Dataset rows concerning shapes
╔══

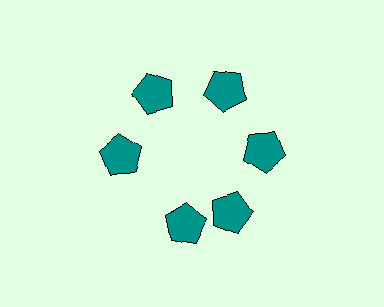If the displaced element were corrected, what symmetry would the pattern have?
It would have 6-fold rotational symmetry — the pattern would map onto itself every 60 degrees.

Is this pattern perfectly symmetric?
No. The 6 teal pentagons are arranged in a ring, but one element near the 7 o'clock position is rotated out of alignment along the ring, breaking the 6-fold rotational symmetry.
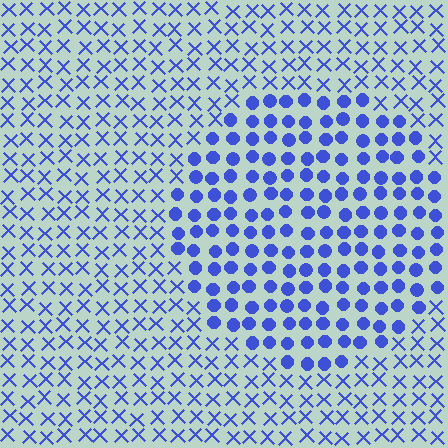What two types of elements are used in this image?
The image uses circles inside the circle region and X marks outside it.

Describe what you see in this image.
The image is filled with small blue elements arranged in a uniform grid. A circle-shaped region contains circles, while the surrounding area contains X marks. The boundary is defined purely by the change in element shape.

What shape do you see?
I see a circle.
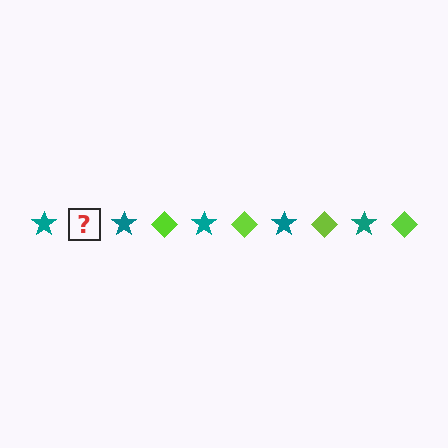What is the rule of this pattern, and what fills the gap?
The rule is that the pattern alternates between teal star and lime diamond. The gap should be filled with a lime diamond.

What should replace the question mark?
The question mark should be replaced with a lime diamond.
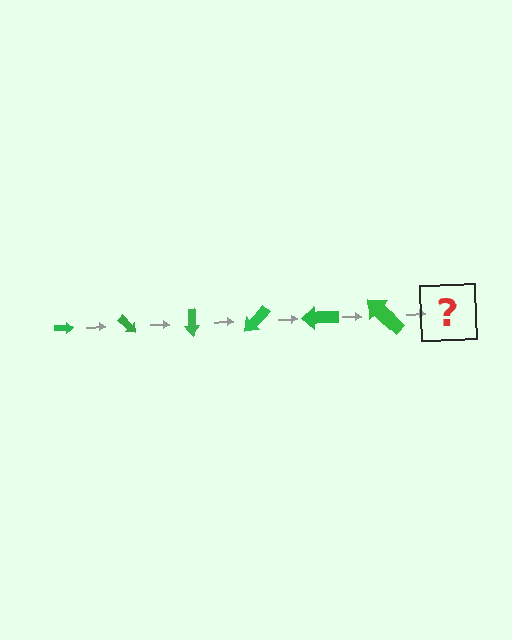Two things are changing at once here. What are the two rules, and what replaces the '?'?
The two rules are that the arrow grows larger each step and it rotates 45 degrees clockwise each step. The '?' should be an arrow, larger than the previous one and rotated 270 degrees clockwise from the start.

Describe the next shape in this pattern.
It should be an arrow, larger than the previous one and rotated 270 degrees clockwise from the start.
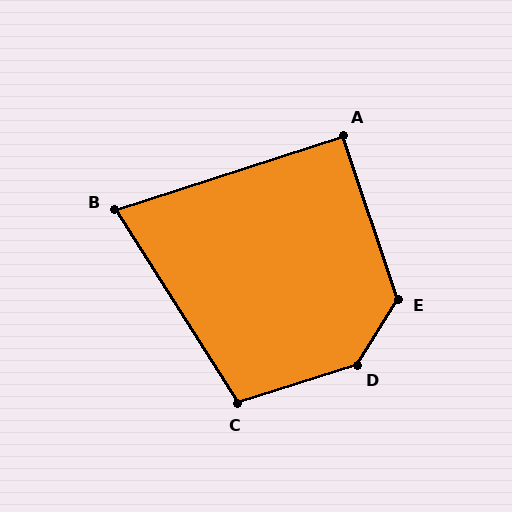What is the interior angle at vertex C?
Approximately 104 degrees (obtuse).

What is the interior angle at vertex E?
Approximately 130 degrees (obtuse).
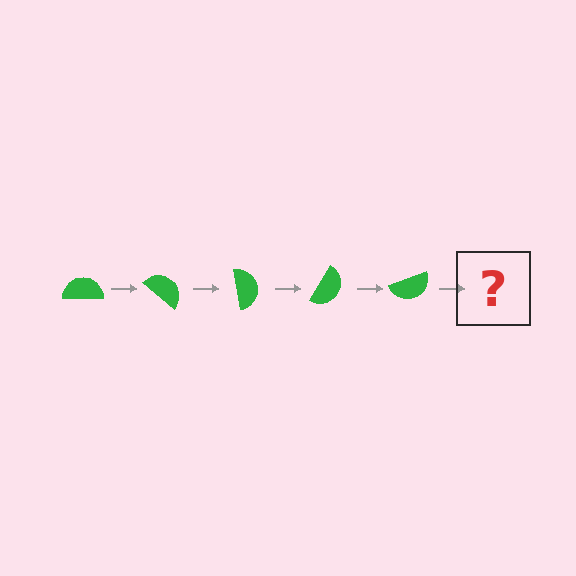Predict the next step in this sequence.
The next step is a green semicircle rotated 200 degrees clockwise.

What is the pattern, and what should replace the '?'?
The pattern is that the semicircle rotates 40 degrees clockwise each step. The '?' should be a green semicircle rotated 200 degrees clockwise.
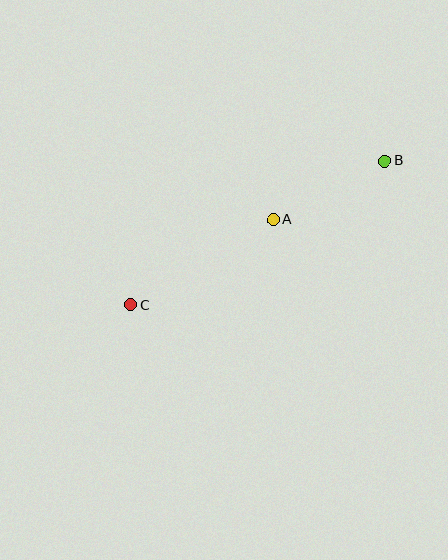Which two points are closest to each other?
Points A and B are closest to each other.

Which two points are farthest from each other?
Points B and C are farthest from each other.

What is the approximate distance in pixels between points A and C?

╚══

[STATED EXERCISE]: Restate the whole listing above exactly, please, omitting every image.

[SOLVED PROBLEM]:
If the displaced element were corrected, what symmetry would the pattern have?
It would have 6-fold rotational symmetry — the pattern would map onto itself every 60 degrees.

Is this pattern perfectly symmetric?
No. The 6 teal pentagons are arranged in a ring, but one element near the 7 o'clock position is rotated out of alignment along the ring, breaking the 6-fold rotational symmetry.
What two types of elements are used in this image?
The image uses circles inside the circle region and X marks outside it.

Describe what you see in this image.
The image is filled with small blue elements arranged in a uniform grid. A circle-shaped region contains circles, while the surrounding area contains X marks. The boundary is defined purely by the change in element shape.

What shape do you see?
I see a circle.
What is the rule of this pattern, and what fills the gap?
The rule is that the pattern alternates between teal star and lime diamond. The gap should be filled with a lime diamond.

What should replace the question mark?
The question mark should be replaced with a lime diamond.
Two things are changing at once here. What are the two rules, and what replaces the '?'?
The two rules are that the arrow grows larger each step and it rotates 45 degrees clockwise each step. The '?' should be an arrow, larger than the previous one and rotated 270 degrees clockwise from the start.

Describe the next shape in this pattern.
It should be an arrow, larger than the previous one and rotated 270 degrees clockwise from the start.
What is the interior angle at vertex C?
Approximately 104 degrees (obtuse).

What is the interior angle at vertex E?
Approximately 130 degrees (obtuse).
Predict the next step in this sequence.
The next step is a green semicircle rotated 200 degrees clockwise.

What is the pattern, and what should replace the '?'?
The pattern is that the semicircle rotates 40 degrees clockwise each step. The '?' should be a green semicircle rotated 200 degrees clockwise.
Which two points are closest to each other?
Points A and B are closest to each other.

Which two points are farthest from each other?
Points B and C are farthest from each other.

What is the approximate distance in pixels between points A and C?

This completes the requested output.